> Collected data
────────────────────

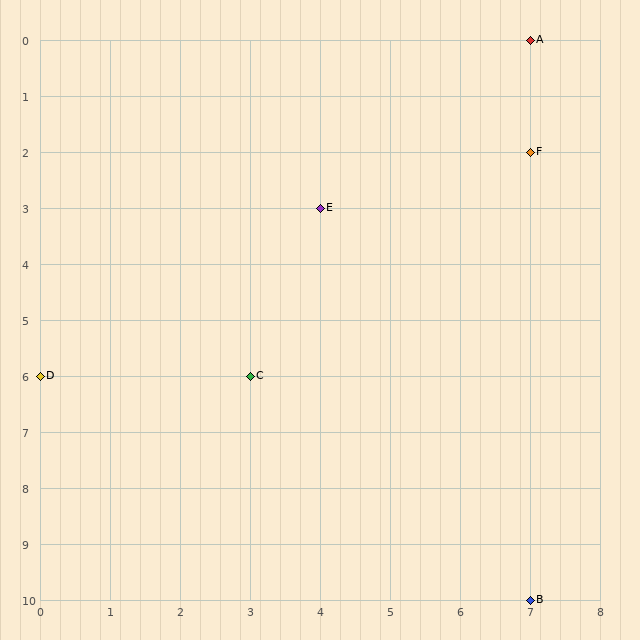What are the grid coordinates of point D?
Point D is at grid coordinates (0, 6).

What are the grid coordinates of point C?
Point C is at grid coordinates (3, 6).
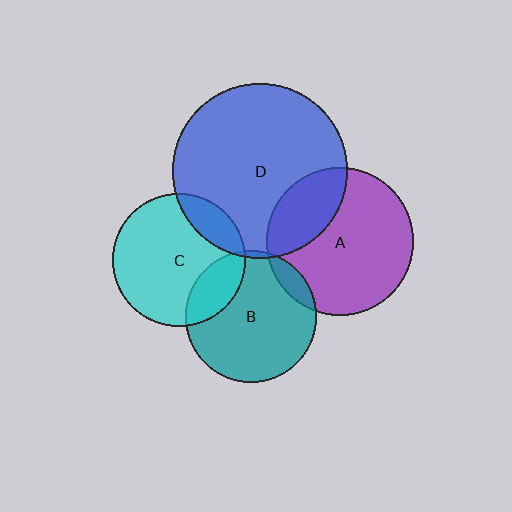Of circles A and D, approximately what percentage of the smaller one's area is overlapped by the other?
Approximately 25%.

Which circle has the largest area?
Circle D (blue).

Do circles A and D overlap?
Yes.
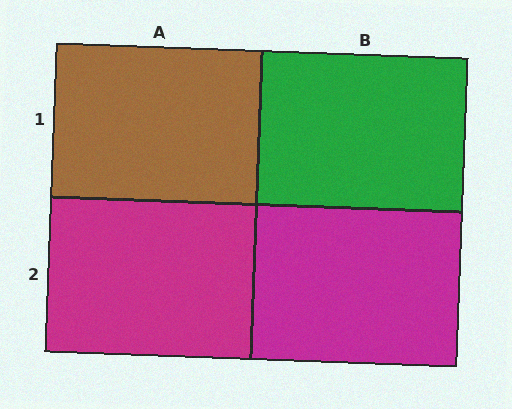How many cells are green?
1 cell is green.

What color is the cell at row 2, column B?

────────────────────

> WHAT YOU ARE ASKED TO DO
The records must be copied with no word altered, and without their pictures.

> TASK ANSWER
What are the grid coordinates of point D?
Point D is at grid coordinates (0, 6).

What are the grid coordinates of point C?
Point C is at grid coordinates (3, 6).
Of circles A and D, approximately what percentage of the smaller one's area is overlapped by the other?
Approximately 25%.

Which circle has the largest area?
Circle D (blue).

Do circles A and D overlap?
Yes.
How many cells are green?
1 cell is green.

What color is the cell at row 2, column B?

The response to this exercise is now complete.